++++ Task material

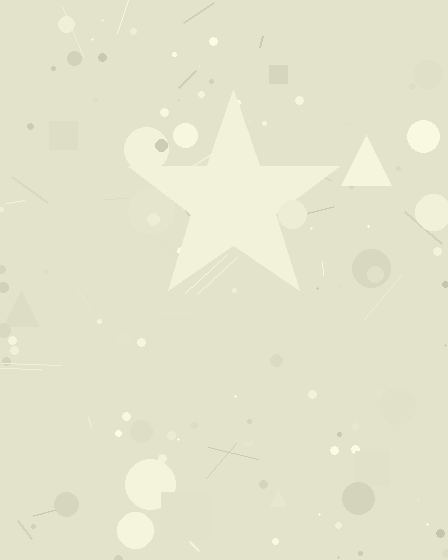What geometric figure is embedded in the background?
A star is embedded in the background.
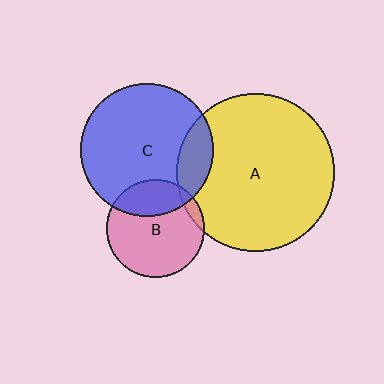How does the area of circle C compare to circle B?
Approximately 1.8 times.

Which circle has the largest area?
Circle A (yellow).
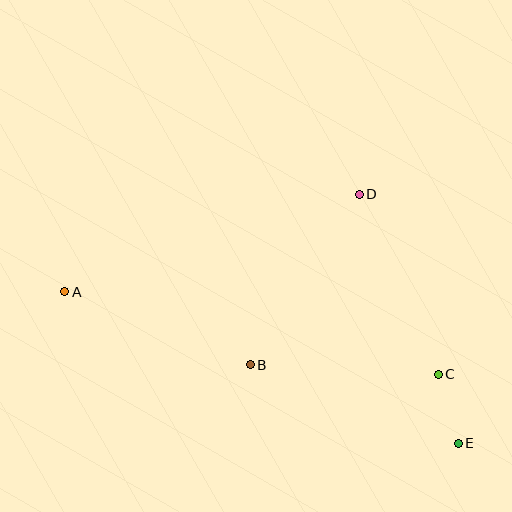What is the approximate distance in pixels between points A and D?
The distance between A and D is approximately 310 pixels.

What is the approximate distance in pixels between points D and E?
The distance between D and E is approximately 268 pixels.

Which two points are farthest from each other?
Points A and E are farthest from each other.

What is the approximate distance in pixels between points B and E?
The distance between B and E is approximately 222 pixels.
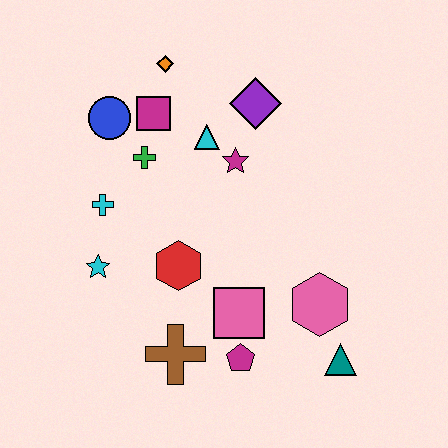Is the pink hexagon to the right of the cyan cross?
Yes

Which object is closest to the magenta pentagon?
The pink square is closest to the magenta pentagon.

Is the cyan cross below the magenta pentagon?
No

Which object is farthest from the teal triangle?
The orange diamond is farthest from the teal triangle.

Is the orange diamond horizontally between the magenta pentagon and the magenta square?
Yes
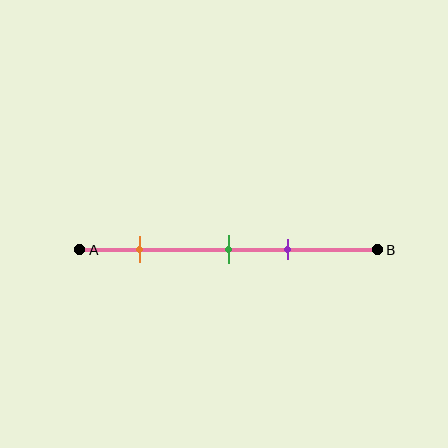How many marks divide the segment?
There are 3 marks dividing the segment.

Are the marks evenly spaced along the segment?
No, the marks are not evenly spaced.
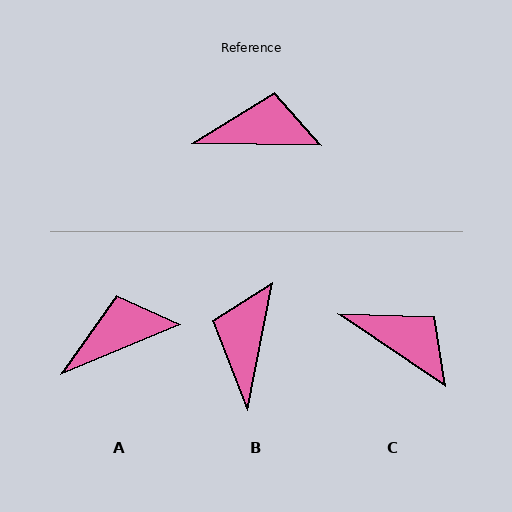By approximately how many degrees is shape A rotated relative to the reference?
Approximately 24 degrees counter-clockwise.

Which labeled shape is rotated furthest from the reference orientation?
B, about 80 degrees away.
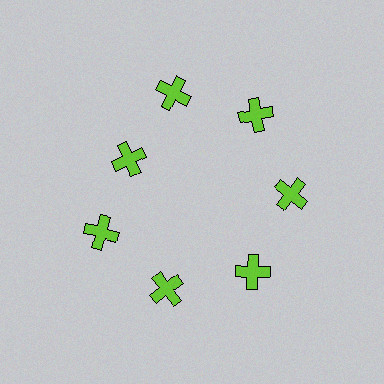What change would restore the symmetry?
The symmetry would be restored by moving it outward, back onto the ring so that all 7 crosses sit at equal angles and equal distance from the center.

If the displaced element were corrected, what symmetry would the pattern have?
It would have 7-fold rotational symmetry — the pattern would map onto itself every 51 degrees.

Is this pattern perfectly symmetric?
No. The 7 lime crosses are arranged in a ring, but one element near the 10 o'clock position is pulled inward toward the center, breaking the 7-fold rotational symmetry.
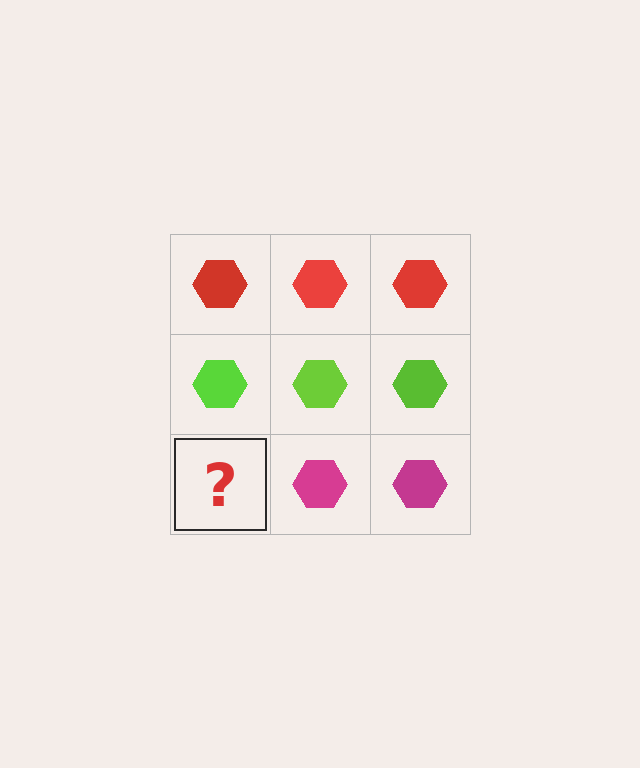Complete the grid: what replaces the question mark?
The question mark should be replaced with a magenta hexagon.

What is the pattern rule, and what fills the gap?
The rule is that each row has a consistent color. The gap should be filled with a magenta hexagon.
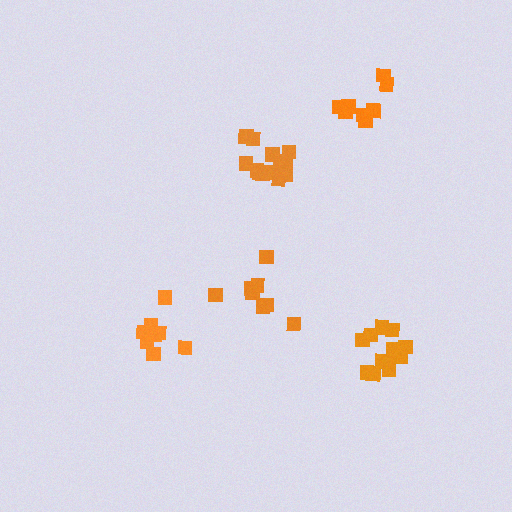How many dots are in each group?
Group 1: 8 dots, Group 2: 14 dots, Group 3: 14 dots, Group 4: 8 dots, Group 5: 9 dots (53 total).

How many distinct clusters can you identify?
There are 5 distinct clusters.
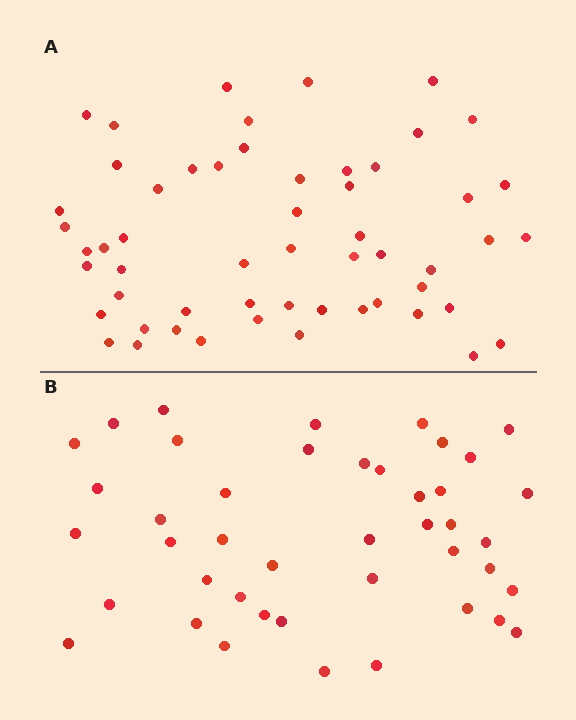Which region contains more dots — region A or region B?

++++++++

- [Directions for this task]:
Beginning at the line that contains "What is the pattern", give the remaining lines of the records again exactly, through the last one. Leave out pictures.

- [In response]:
What is the pattern rule, and what fills the gap?
The rule is that each row has a consistent color. The gap should be filled with a magenta hexagon.
How many dots are in each group?
Group 1: 8 dots, Group 2: 14 dots, Group 3: 14 dots, Group 4: 8 dots, Group 5: 9 dots (53 total).

How many distinct clusters can you identify?
There are 5 distinct clusters.
Which region contains more dots — region A or region B?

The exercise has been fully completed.